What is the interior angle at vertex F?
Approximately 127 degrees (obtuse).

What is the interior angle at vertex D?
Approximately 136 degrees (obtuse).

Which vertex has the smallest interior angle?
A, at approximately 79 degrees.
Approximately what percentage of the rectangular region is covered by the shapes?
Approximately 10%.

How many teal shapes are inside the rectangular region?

************

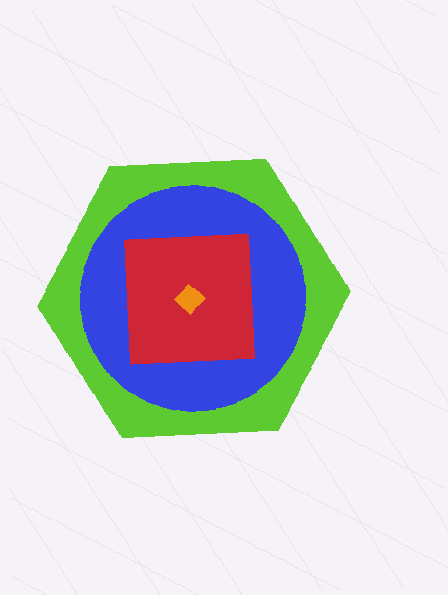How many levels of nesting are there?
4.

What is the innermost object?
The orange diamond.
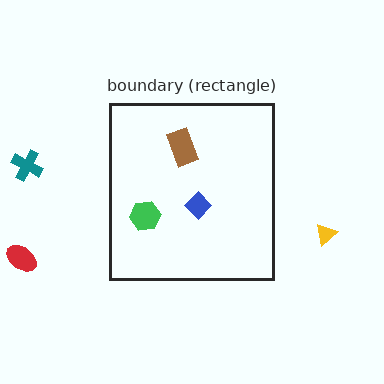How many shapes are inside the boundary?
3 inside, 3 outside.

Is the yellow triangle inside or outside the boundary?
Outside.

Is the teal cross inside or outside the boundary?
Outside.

************

:: SHORT TASK ::
Give again, word for word, the lines starting at the line that has "What is the interior angle at vertex F?" and ending at the line that has "How many teal", with both of those lines included and nothing else.

:: WRITTEN SOLUTION ::
What is the interior angle at vertex F?
Approximately 127 degrees (obtuse).

What is the interior angle at vertex D?
Approximately 136 degrees (obtuse).

Which vertex has the smallest interior angle?
A, at approximately 79 degrees.
Approximately what percentage of the rectangular region is covered by the shapes?
Approximately 10%.

How many teal shapes are inside the rectangular region?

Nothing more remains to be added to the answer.